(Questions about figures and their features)
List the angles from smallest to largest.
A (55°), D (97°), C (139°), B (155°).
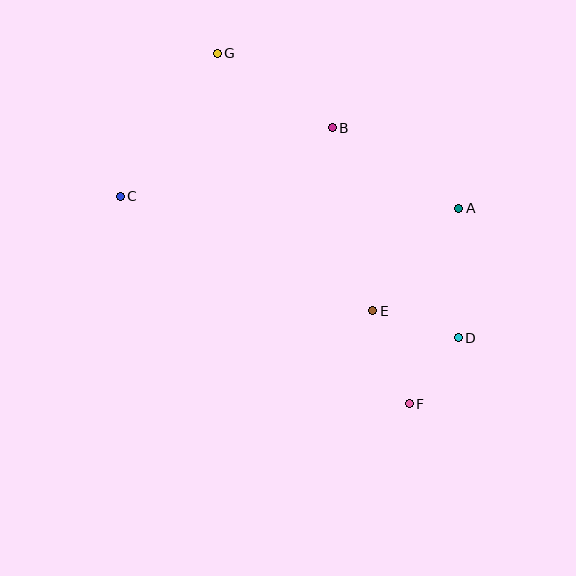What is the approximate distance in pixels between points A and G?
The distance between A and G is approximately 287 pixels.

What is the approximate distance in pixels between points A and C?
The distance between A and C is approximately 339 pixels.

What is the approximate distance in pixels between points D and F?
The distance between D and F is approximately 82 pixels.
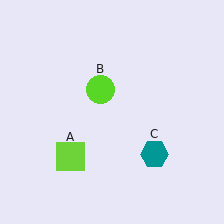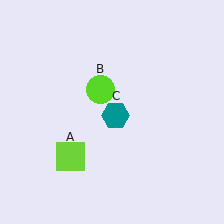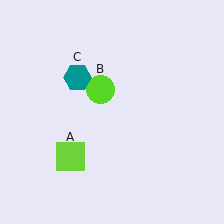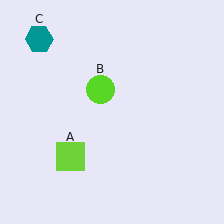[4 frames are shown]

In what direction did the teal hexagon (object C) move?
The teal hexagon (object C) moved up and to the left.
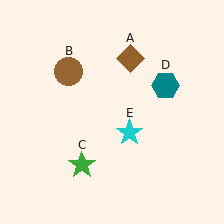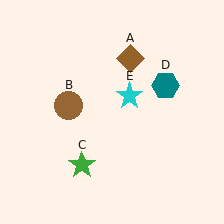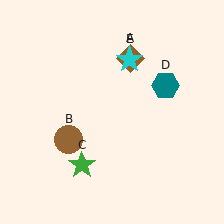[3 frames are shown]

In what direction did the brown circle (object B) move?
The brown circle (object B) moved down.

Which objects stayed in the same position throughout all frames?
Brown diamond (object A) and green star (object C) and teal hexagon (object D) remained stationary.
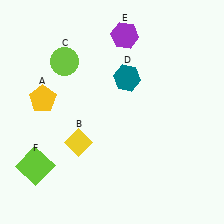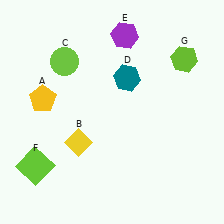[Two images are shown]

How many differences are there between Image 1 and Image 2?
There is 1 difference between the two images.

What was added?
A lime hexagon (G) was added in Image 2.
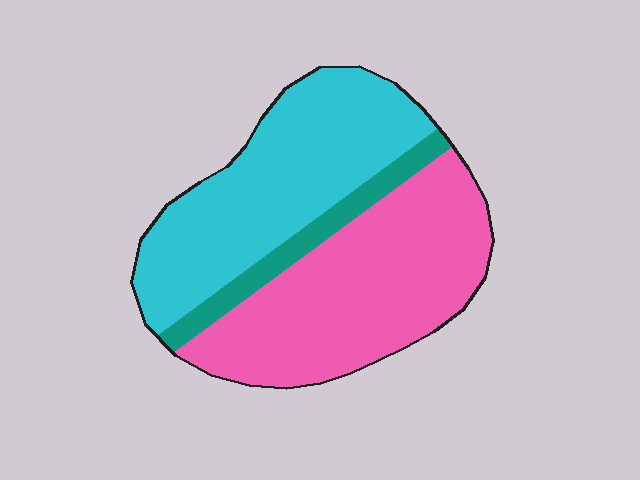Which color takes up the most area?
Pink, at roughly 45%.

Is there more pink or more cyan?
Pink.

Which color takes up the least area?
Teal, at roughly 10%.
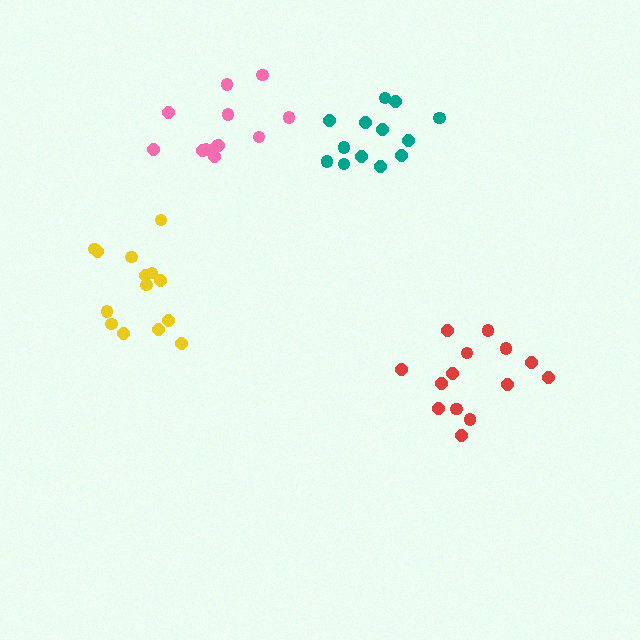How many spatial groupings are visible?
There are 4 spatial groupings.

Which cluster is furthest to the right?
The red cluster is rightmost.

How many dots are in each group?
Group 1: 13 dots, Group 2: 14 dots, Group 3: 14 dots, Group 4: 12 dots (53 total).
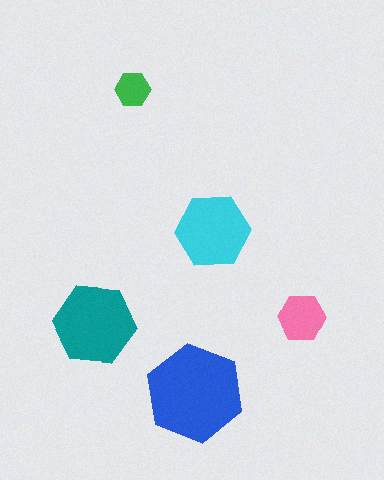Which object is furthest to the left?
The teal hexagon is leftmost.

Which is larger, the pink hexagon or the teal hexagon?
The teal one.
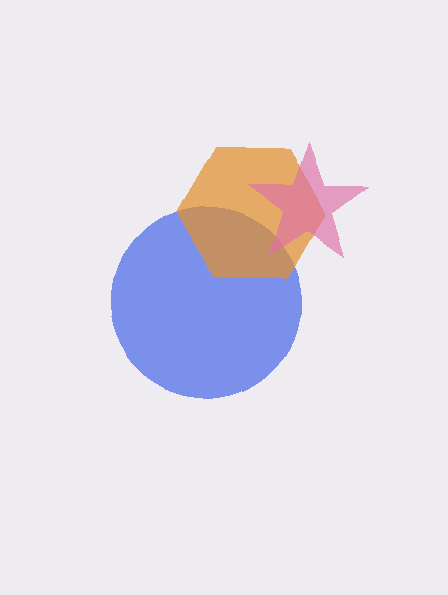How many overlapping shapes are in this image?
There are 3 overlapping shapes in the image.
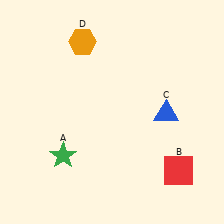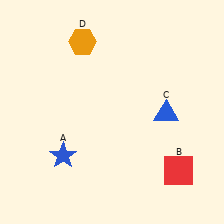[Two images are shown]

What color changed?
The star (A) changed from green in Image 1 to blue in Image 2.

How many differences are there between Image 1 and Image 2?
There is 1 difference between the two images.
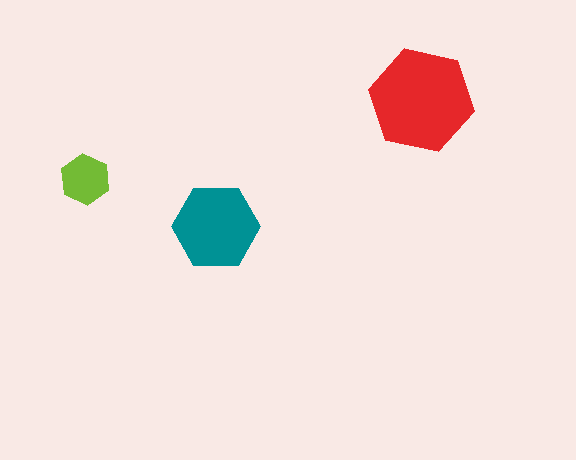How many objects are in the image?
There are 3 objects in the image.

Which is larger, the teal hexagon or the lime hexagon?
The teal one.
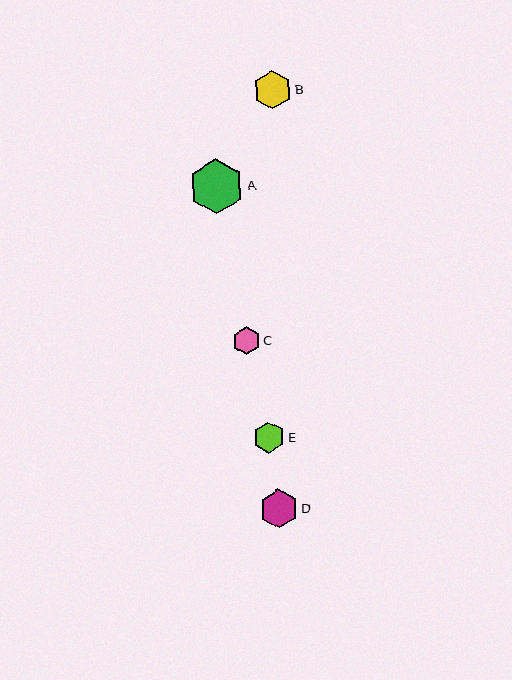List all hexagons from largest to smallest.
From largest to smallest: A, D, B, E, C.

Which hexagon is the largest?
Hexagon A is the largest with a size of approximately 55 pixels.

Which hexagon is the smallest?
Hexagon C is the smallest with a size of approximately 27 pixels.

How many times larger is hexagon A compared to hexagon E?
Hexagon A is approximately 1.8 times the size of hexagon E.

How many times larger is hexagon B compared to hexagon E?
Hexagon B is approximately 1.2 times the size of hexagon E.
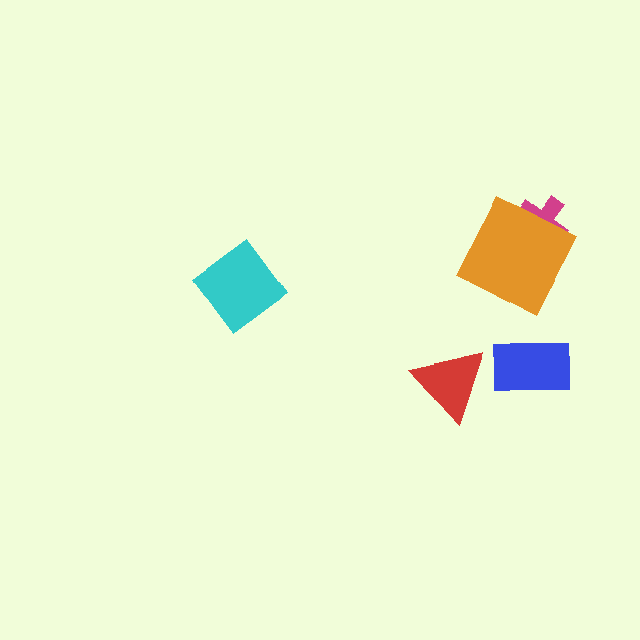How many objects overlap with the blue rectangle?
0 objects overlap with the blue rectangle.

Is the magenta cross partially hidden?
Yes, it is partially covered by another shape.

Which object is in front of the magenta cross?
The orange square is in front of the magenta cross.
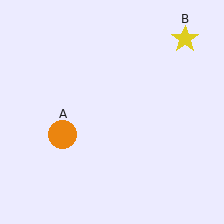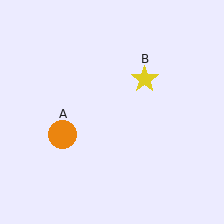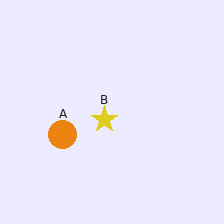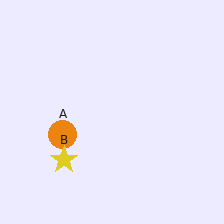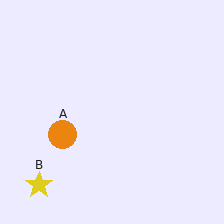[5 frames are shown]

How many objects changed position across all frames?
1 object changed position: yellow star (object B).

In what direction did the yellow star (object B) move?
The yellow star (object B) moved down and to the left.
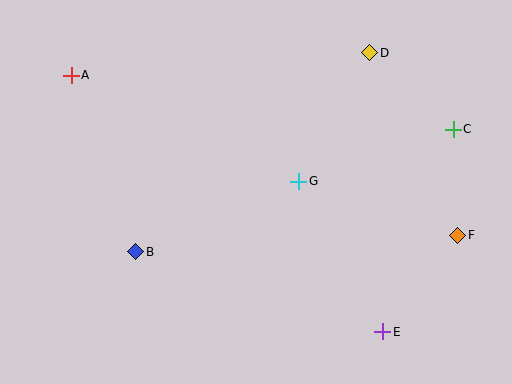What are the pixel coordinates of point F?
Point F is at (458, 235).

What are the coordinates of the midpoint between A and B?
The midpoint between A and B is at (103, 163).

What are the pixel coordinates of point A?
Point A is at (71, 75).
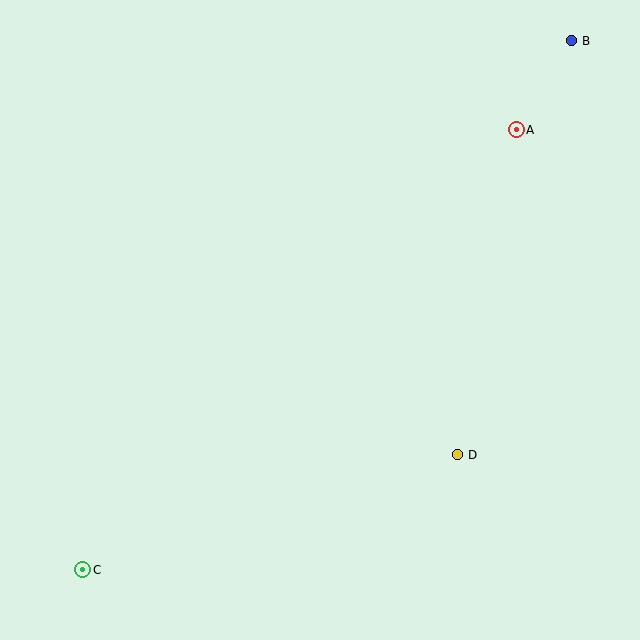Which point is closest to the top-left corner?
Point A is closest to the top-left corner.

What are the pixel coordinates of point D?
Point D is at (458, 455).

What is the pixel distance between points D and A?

**WHAT THE TASK REQUIRES**:
Reproduce exactly the lines above starting at the line containing "How many objects overlap" and ending at the line containing "[5 frames are shown]", including both, but not the pictures.

**THE COMPLETED TASK**:
How many objects overlap with the blue rectangle?
0 objects overlap with the blue rectangle.

Is the magenta cross partially hidden?
Yes, it is partially covered by another shape.

Which object is in front of the magenta cross?
The orange square is in front of the magenta cross.
[5 frames are shown]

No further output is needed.